* Exercise aim
Retype only the lines running from the line that contains "What should go in the cell marked with '?'?" to the line that contains "What is at row 1, column B?", inclusive, and leave the pictures behind.

● ● ● ● ● ● ●

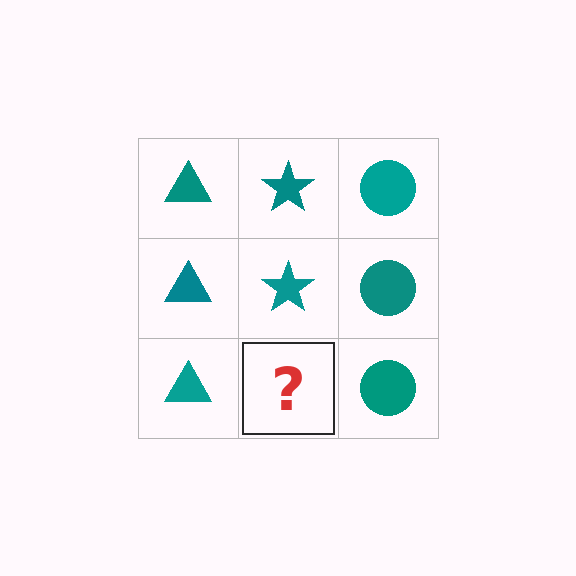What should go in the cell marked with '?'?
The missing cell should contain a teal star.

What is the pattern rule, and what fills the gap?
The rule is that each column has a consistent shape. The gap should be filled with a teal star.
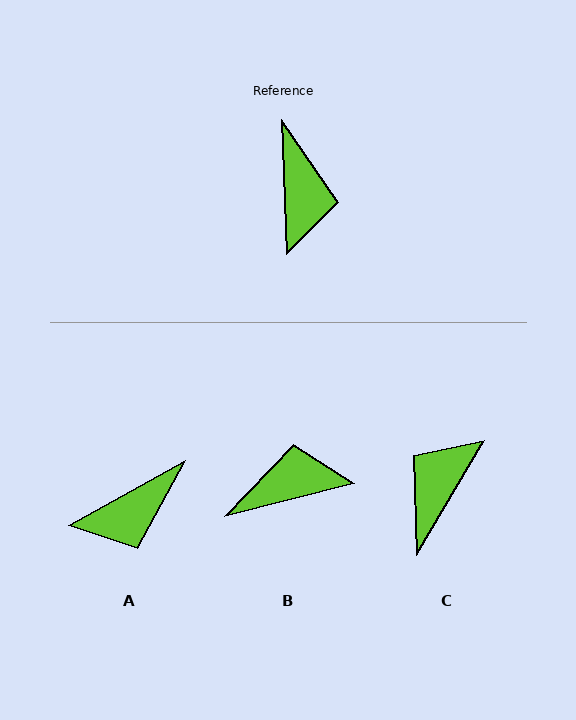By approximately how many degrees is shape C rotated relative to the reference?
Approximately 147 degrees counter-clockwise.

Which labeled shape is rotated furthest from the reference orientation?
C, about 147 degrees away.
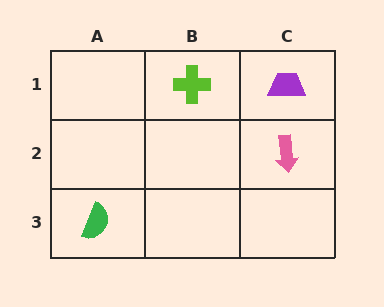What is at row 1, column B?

● ● ● ● ● ● ●

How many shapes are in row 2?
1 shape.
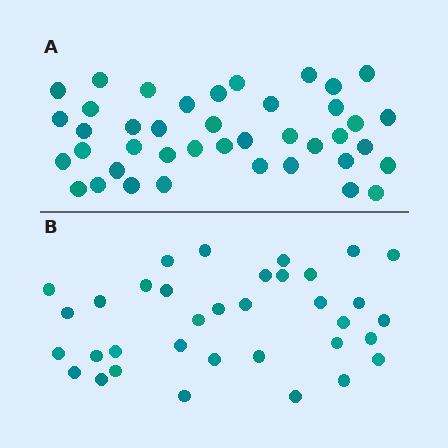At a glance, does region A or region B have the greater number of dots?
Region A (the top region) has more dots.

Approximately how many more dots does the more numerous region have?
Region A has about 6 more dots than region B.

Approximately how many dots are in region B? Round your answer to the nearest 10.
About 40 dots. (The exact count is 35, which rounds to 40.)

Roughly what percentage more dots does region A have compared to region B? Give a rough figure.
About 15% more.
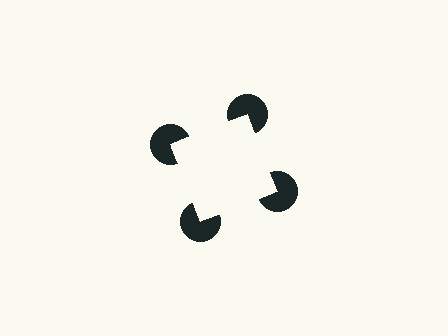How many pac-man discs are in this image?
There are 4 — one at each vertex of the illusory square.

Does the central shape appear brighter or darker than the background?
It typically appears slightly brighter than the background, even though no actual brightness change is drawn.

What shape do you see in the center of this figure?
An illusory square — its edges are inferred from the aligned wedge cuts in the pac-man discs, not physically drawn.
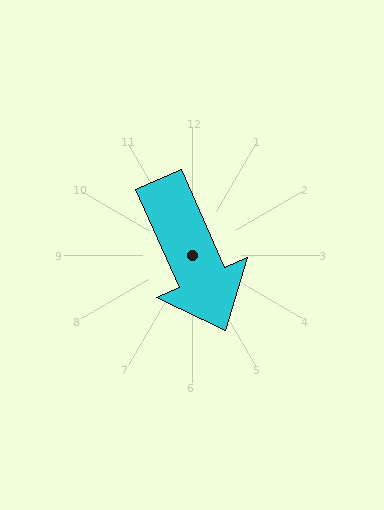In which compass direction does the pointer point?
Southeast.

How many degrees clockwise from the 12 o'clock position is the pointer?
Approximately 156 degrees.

● ● ● ● ● ● ●

* Task result
What should go in the cell marked with '?'?
The missing cell should contain a teal star.

What is the pattern rule, and what fills the gap?
The rule is that each column has a consistent shape. The gap should be filled with a teal star.
By approximately how many degrees is shape C rotated relative to the reference?
Approximately 147 degrees counter-clockwise.

Which labeled shape is rotated furthest from the reference orientation?
C, about 147 degrees away.
What is at row 1, column B?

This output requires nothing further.